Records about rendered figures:
+-------+
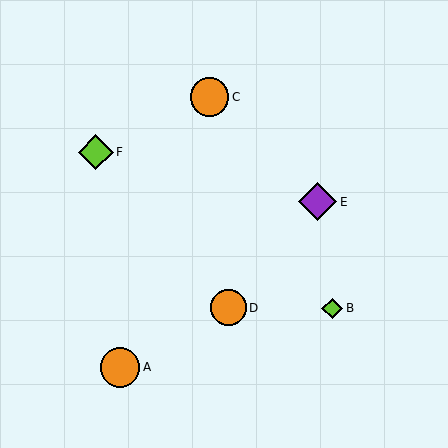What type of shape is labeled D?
Shape D is an orange circle.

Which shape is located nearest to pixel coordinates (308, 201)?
The purple diamond (labeled E) at (318, 202) is nearest to that location.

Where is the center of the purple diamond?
The center of the purple diamond is at (318, 202).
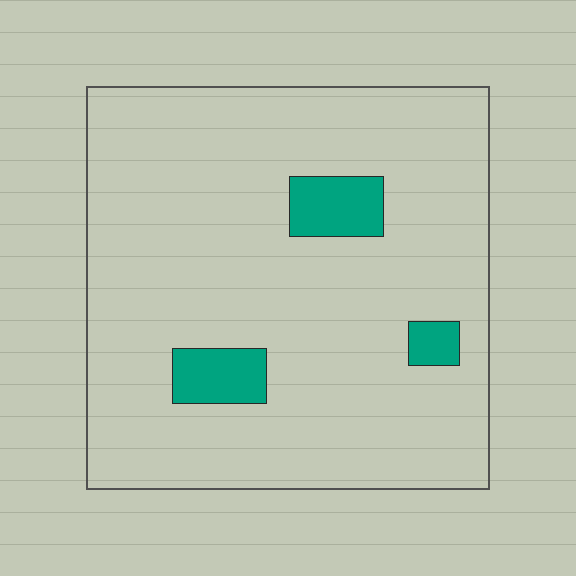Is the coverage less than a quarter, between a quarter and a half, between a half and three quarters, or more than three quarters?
Less than a quarter.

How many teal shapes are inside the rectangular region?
3.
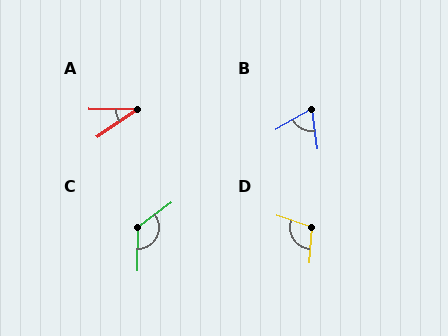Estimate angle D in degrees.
Approximately 104 degrees.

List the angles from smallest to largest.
A (35°), B (69°), D (104°), C (128°).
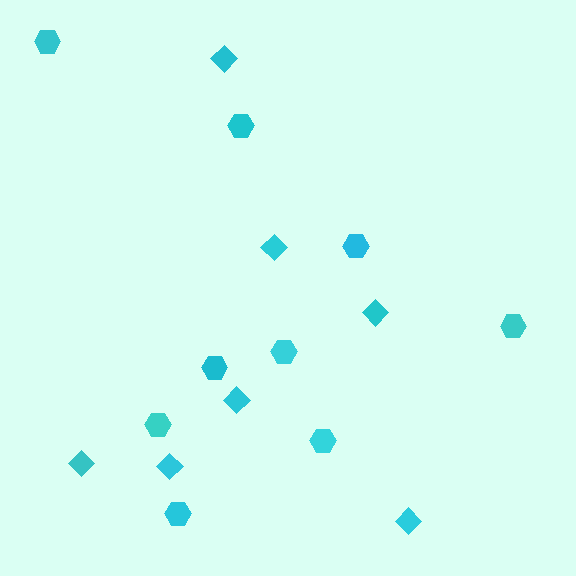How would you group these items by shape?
There are 2 groups: one group of diamonds (7) and one group of hexagons (9).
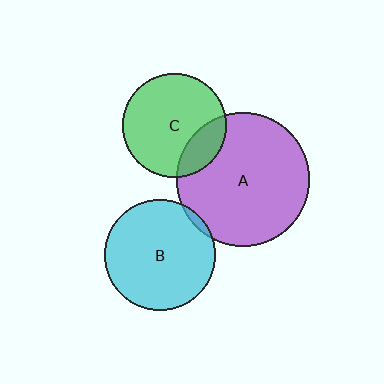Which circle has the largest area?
Circle A (purple).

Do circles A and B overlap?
Yes.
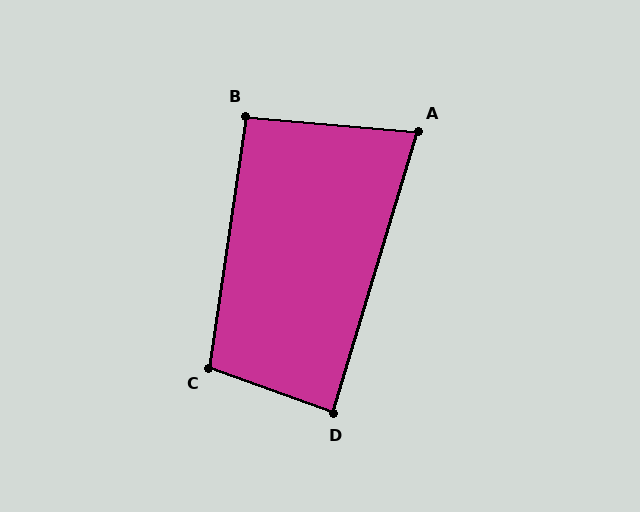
+-------+
**EXERCISE DIRECTIONS**
None of the pictures should appear; repeat the records exactly otherwise.

**FINAL RESULT**
What type of shape is labeled D?
Shape D is an orange circle.

Which shape is located nearest to pixel coordinates (308, 201)?
The purple diamond (labeled E) at (318, 202) is nearest to that location.

Where is the center of the purple diamond?
The center of the purple diamond is at (318, 202).
Is the coverage less than a quarter, between a quarter and a half, between a half and three quarters, or more than three quarters?
Less than a quarter.

How many teal shapes are inside the rectangular region?
3.
Estimate angle D in degrees.
Approximately 104 degrees.

List the angles from smallest to largest.
A (35°), B (69°), D (104°), C (128°).
How would you group these items by shape?
There are 2 groups: one group of diamonds (7) and one group of hexagons (9).
Which circle has the largest area?
Circle A (purple).

Do circles A and B overlap?
Yes.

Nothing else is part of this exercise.